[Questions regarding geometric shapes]
**********

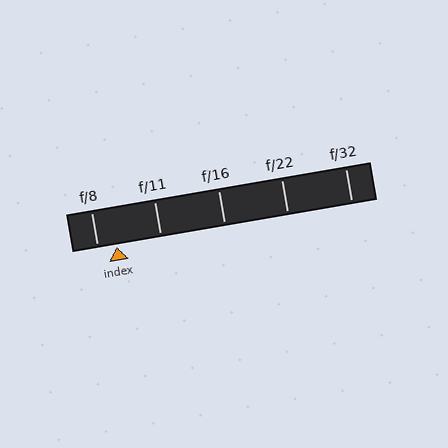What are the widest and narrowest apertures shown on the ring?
The widest aperture shown is f/8 and the narrowest is f/32.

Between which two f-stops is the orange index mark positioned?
The index mark is between f/8 and f/11.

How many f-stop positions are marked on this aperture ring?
There are 5 f-stop positions marked.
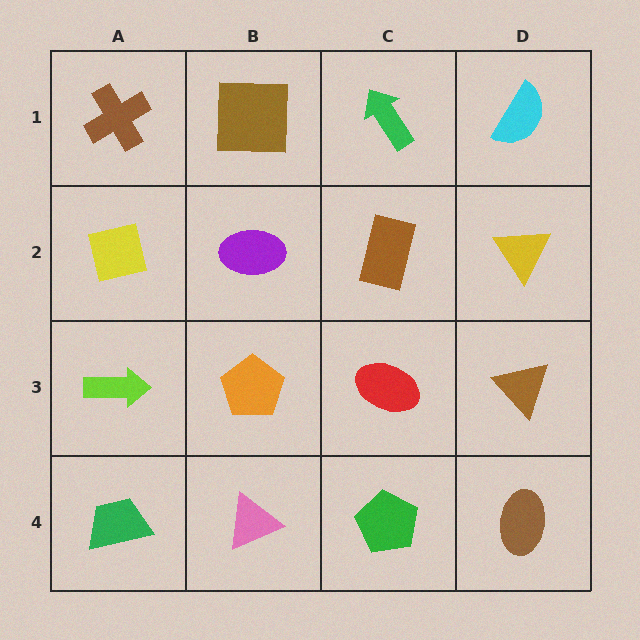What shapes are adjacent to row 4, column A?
A lime arrow (row 3, column A), a pink triangle (row 4, column B).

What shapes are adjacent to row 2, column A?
A brown cross (row 1, column A), a lime arrow (row 3, column A), a purple ellipse (row 2, column B).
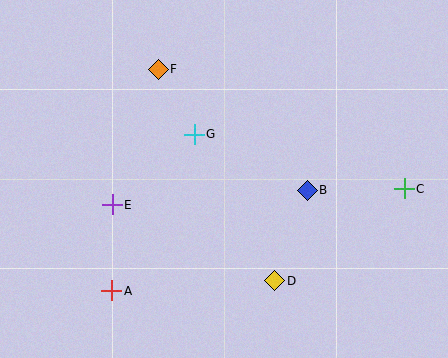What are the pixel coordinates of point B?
Point B is at (307, 190).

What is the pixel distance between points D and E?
The distance between D and E is 180 pixels.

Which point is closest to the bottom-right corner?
Point C is closest to the bottom-right corner.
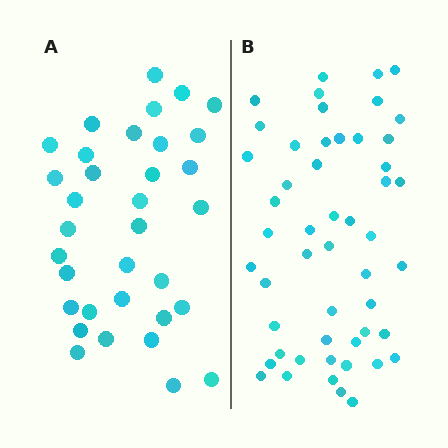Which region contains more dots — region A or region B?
Region B (the right region) has more dots.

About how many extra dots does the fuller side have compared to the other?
Region B has approximately 15 more dots than region A.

**********

**Your objective**
Take the line that contains "About how many" and each line after it down to the last of the records, and retype them exactly; add nothing else.

**Exercise answer**
About how many extra dots does the fuller side have compared to the other?
Region B has approximately 15 more dots than region A.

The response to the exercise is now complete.